# Challenge:
Write the data out again exactly, dropping any images it holds.

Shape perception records
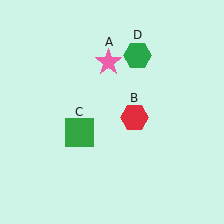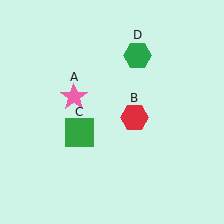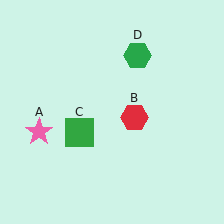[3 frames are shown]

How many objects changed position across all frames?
1 object changed position: pink star (object A).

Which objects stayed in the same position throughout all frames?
Red hexagon (object B) and green square (object C) and green hexagon (object D) remained stationary.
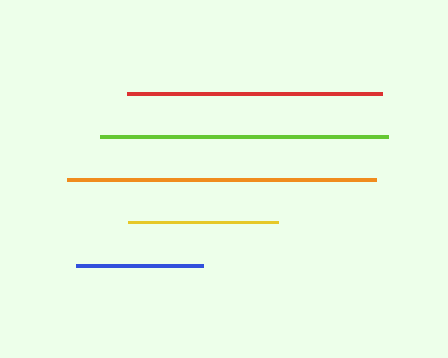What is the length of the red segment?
The red segment is approximately 255 pixels long.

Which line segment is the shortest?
The blue line is the shortest at approximately 127 pixels.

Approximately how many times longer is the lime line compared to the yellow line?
The lime line is approximately 1.9 times the length of the yellow line.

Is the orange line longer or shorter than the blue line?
The orange line is longer than the blue line.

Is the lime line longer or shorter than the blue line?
The lime line is longer than the blue line.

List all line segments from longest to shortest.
From longest to shortest: orange and lime (about equal), red, yellow, blue.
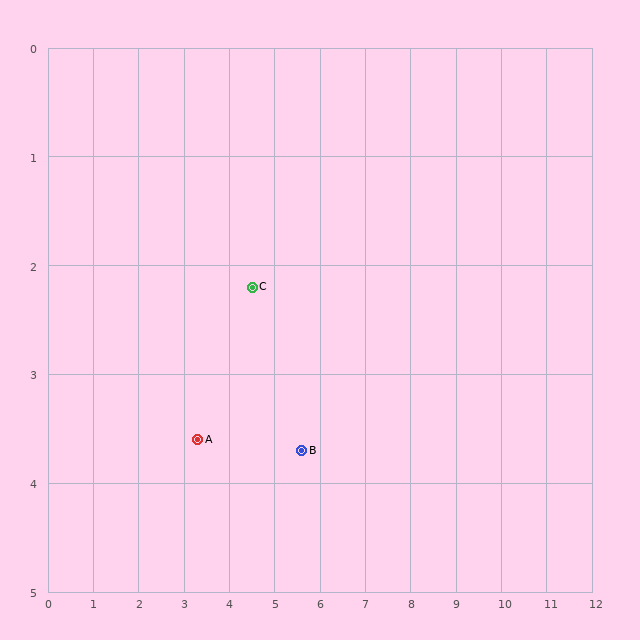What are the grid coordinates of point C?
Point C is at approximately (4.5, 2.2).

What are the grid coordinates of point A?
Point A is at approximately (3.3, 3.6).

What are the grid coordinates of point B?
Point B is at approximately (5.6, 3.7).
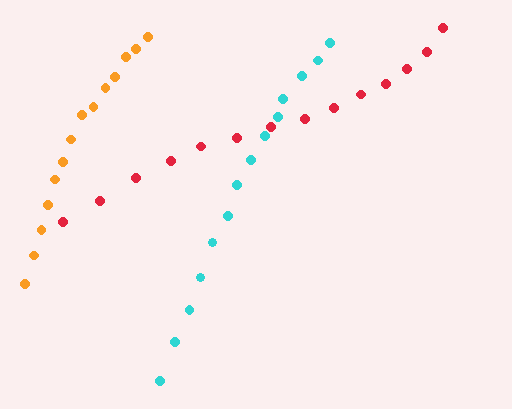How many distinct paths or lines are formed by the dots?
There are 3 distinct paths.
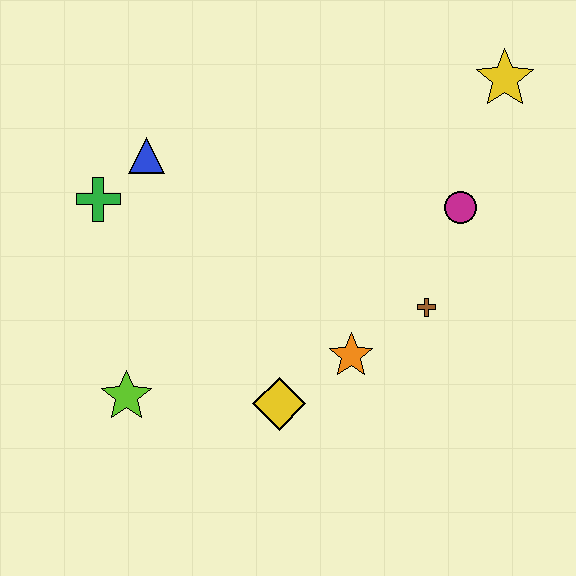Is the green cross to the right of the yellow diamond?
No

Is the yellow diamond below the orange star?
Yes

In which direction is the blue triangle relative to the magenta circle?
The blue triangle is to the left of the magenta circle.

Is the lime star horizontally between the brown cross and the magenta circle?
No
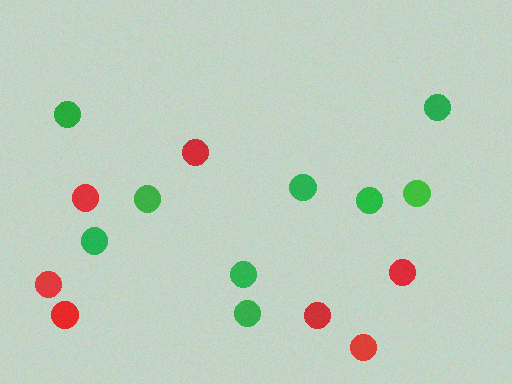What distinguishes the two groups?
There are 2 groups: one group of red circles (7) and one group of green circles (9).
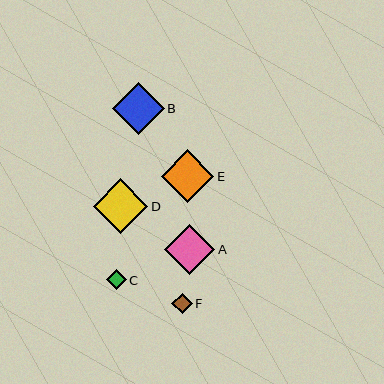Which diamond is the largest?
Diamond D is the largest with a size of approximately 55 pixels.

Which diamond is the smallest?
Diamond C is the smallest with a size of approximately 20 pixels.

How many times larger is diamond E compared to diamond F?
Diamond E is approximately 2.6 times the size of diamond F.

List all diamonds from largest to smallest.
From largest to smallest: D, E, B, A, F, C.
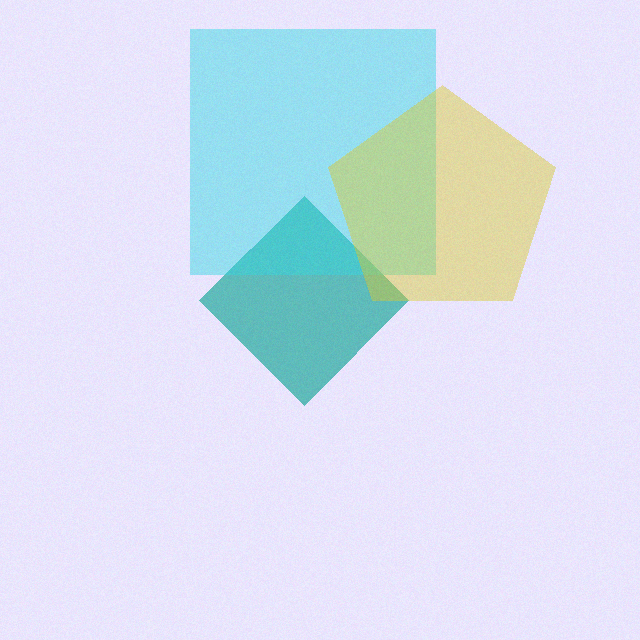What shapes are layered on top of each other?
The layered shapes are: a teal diamond, a cyan square, a yellow pentagon.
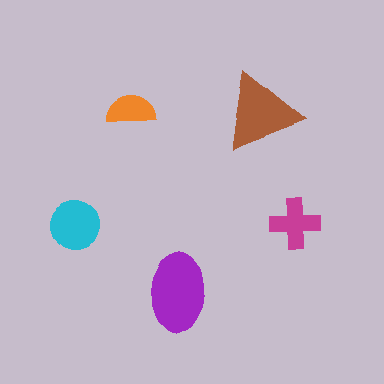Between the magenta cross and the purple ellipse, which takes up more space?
The purple ellipse.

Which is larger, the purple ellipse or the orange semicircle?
The purple ellipse.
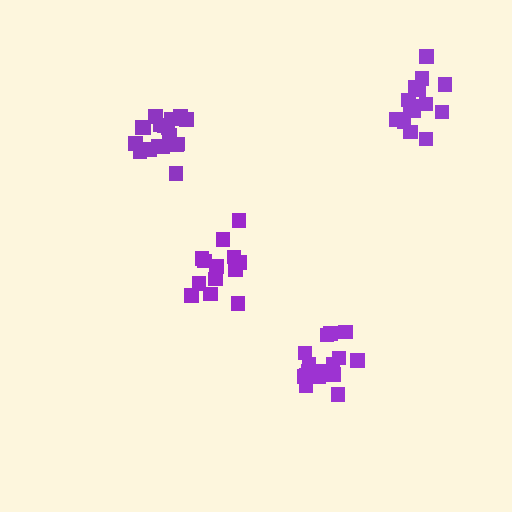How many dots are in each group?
Group 1: 13 dots, Group 2: 17 dots, Group 3: 15 dots, Group 4: 18 dots (63 total).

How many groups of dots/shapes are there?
There are 4 groups.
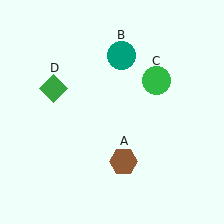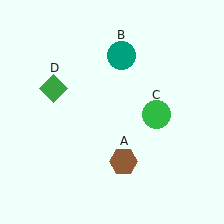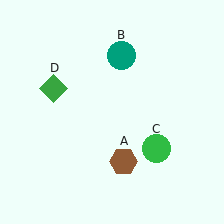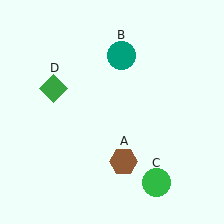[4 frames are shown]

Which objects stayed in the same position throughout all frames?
Brown hexagon (object A) and teal circle (object B) and green diamond (object D) remained stationary.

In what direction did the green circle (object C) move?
The green circle (object C) moved down.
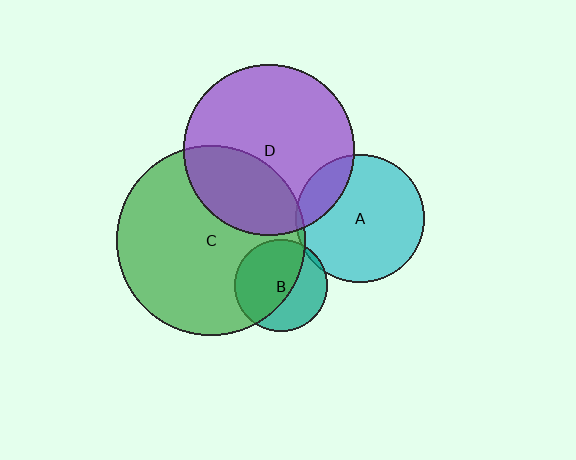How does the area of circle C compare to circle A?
Approximately 2.2 times.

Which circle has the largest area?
Circle C (green).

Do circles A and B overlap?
Yes.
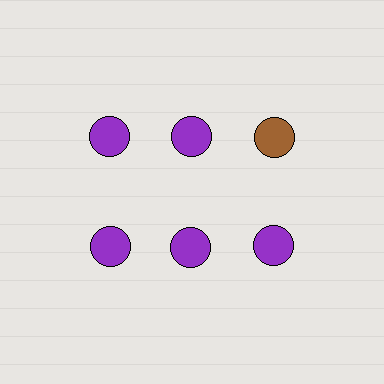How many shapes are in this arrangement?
There are 6 shapes arranged in a grid pattern.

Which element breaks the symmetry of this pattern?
The brown circle in the top row, rightmost column breaks the symmetry. All other shapes are purple circles.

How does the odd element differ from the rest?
It has a different color: brown instead of purple.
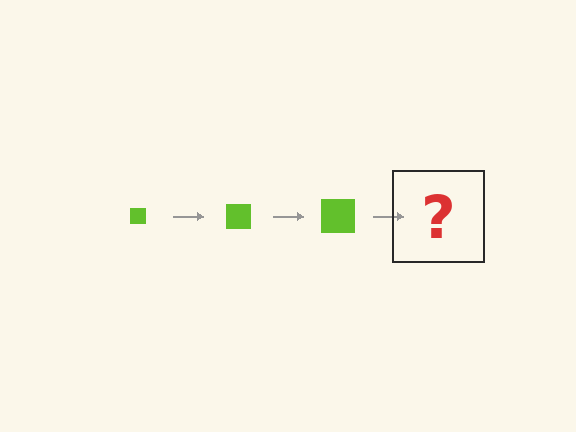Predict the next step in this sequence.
The next step is a lime square, larger than the previous one.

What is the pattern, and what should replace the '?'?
The pattern is that the square gets progressively larger each step. The '?' should be a lime square, larger than the previous one.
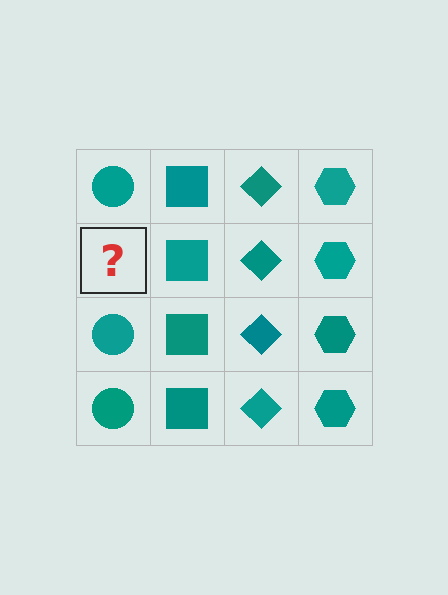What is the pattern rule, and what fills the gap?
The rule is that each column has a consistent shape. The gap should be filled with a teal circle.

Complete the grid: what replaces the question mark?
The question mark should be replaced with a teal circle.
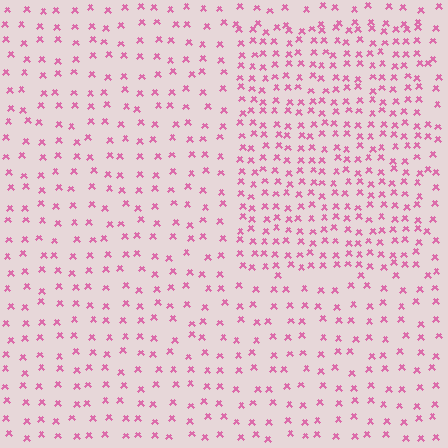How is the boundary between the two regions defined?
The boundary is defined by a change in element density (approximately 2.0x ratio). All elements are the same color, size, and shape.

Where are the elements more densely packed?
The elements are more densely packed inside the rectangle boundary.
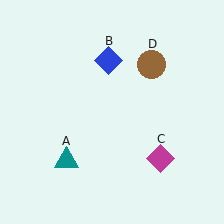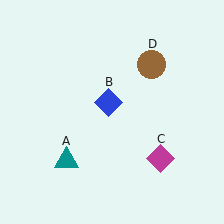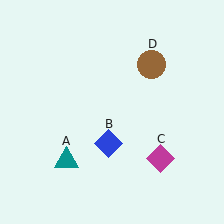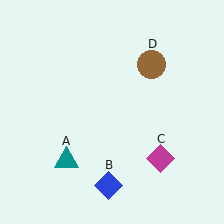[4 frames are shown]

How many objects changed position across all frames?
1 object changed position: blue diamond (object B).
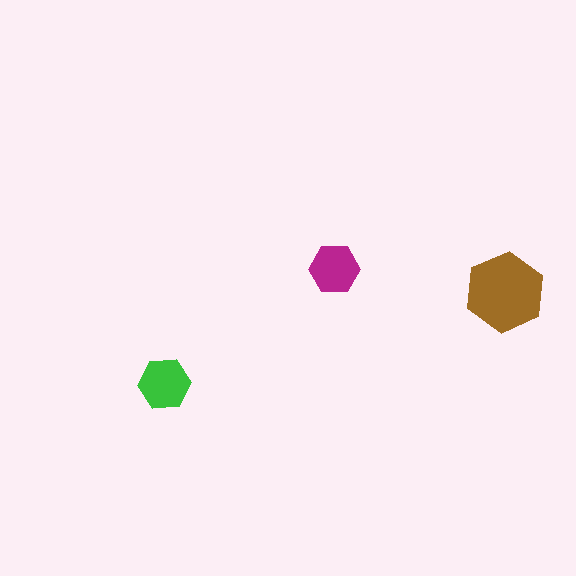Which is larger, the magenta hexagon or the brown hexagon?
The brown one.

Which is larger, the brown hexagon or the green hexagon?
The brown one.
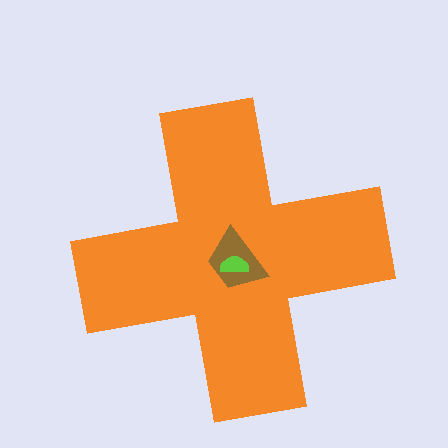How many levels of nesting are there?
3.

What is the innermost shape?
The lime semicircle.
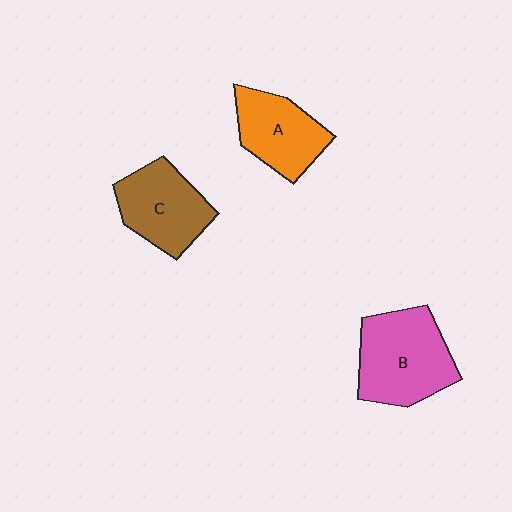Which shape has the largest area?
Shape B (pink).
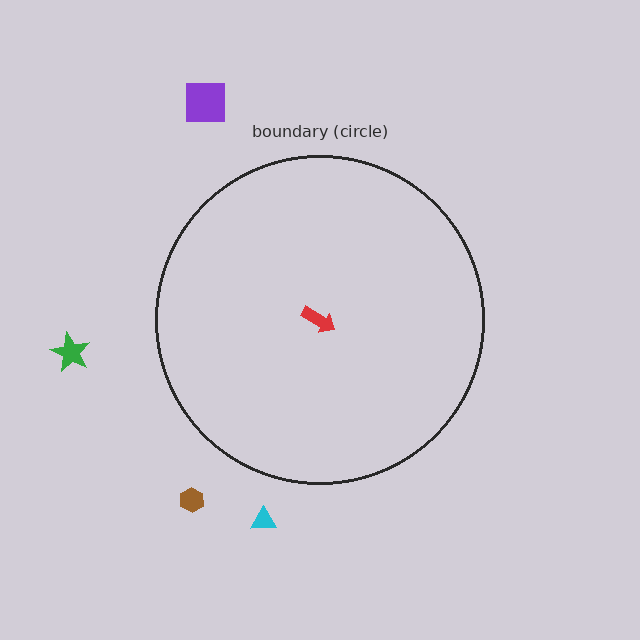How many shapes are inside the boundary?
1 inside, 4 outside.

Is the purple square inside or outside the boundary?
Outside.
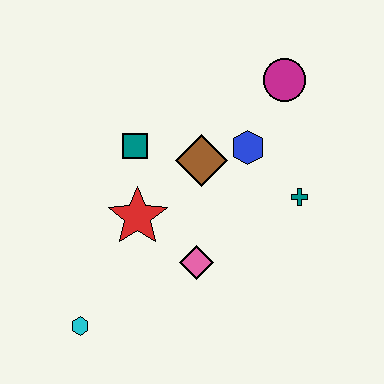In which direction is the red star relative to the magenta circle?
The red star is to the left of the magenta circle.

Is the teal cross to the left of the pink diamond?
No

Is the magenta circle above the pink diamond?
Yes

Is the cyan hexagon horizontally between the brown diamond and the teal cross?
No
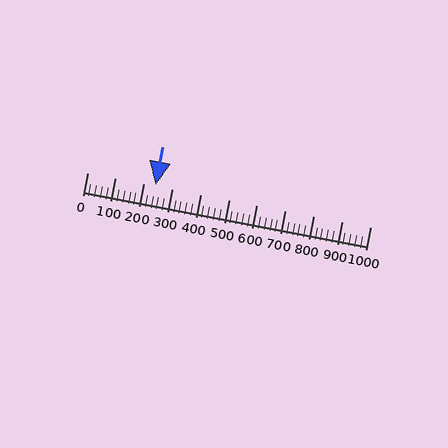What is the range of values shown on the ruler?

# Response for this exercise:
[3 frames are shown]

How many objects changed position across all frames?
1 object changed position: pink star (object A).

Which objects stayed in the same position throughout all frames?
Red hexagon (object B) and green square (object C) and green hexagon (object D) remained stationary.
What is the length of the red segment?
The red segment is approximately 255 pixels long.

Which line segment is the shortest?
The blue line is the shortest at approximately 127 pixels.

Approximately how many times longer is the lime line compared to the yellow line?
The lime line is approximately 1.9 times the length of the yellow line.

Is the orange line longer or shorter than the blue line?
The orange line is longer than the blue line.

Is the lime line longer or shorter than the blue line?
The lime line is longer than the blue line.

List all line segments from longest to shortest.
From longest to shortest: orange and lime (about equal), red, yellow, blue.
What are the grid coordinates of point C?
Point C is at approximately (4.5, 2.2).

What are the grid coordinates of point A?
Point A is at approximately (3.3, 3.6).

What are the grid coordinates of point B?
Point B is at approximately (5.6, 3.7).
How many distinct paths or lines are formed by the dots?
There are 3 distinct paths.
Is the green cross to the right of the yellow diamond?
No

Is the yellow diamond below the orange star?
Yes

In which direction is the blue triangle relative to the magenta circle?
The blue triangle is to the left of the magenta circle.

Is the lime star horizontally between the brown cross and the magenta circle?
No
What distinguishes the two groups?
There are 2 groups: one group of red circles (7) and one group of green circles (9).
Which diamond is the largest?
Diamond D is the largest with a size of approximately 55 pixels.

Which diamond is the smallest?
Diamond C is the smallest with a size of approximately 20 pixels.

How many times larger is diamond E compared to diamond F?
Diamond E is approximately 2.6 times the size of diamond F.

List all diamonds from largest to smallest.
From largest to smallest: D, E, B, A, F, C.
What shapes are layered on top of each other?
The layered shapes are: a teal diamond, a cyan square, a yellow pentagon.
Between the magenta cross and the purple ellipse, which takes up more space?
The purple ellipse.

Which is larger, the purple ellipse or the orange semicircle?
The purple ellipse.
How many dots are in each group?
Group 1: 13 dots, Group 2: 17 dots, Group 3: 15 dots, Group 4: 18 dots (63 total).

How many groups of dots/shapes are there?
There are 4 groups.
[4 frames are shown]

Which objects stayed in the same position throughout all frames?
Brown hexagon (object A) and teal circle (object B) and green diamond (object D) remained stationary.

In what direction did the green circle (object C) move?
The green circle (object C) moved down.
How does the area of circle C compare to circle A?
Approximately 2.2 times.

Which circle has the largest area?
Circle C (green).

Do circles A and B overlap?
Yes.
How many shapes are in this arrangement?
There are 6 shapes arranged in a grid pattern.

Which element breaks the symmetry of this pattern?
The brown circle in the top row, rightmost column breaks the symmetry. All other shapes are purple circles.

How does the odd element differ from the rest?
It has a different color: brown instead of purple.
Predict the next step in this sequence.
The next step is a lime square, larger than the previous one.

What is the pattern, and what should replace the '?'?
The pattern is that the square gets progressively larger each step. The '?' should be a lime square, larger than the previous one.
What is the pattern rule, and what fills the gap?
The rule is that each column has a consistent shape. The gap should be filled with a teal circle.

Complete the grid: what replaces the question mark?
The question mark should be replaced with a teal circle.
How is the boundary between the two regions defined?
The boundary is defined by a change in element density (approximately 2.0x ratio). All elements are the same color, size, and shape.

Where are the elements more densely packed?
The elements are more densely packed inside the rectangle boundary.
[4 frames are shown]

How many objects changed position across all frames?
1 object changed position: blue diamond (object B).
Which is larger, the magenta hexagon or the brown hexagon?
The brown one.

Which is larger, the brown hexagon or the green hexagon?
The brown one.
How many levels of nesting are there?
3.

What is the innermost shape?
The lime semicircle.
Which shape has the largest area?
Shape B (pink).
How many shapes are inside the boundary?
1 inside, 4 outside.

Is the purple square inside or outside the boundary?
Outside.
In which direction is the red star relative to the magenta circle?
The red star is to the left of the magenta circle.

Is the teal cross to the left of the pink diamond?
No

Is the magenta circle above the pink diamond?
Yes

Is the cyan hexagon horizontally between the brown diamond and the teal cross?
No
What is the range of values shown on the ruler?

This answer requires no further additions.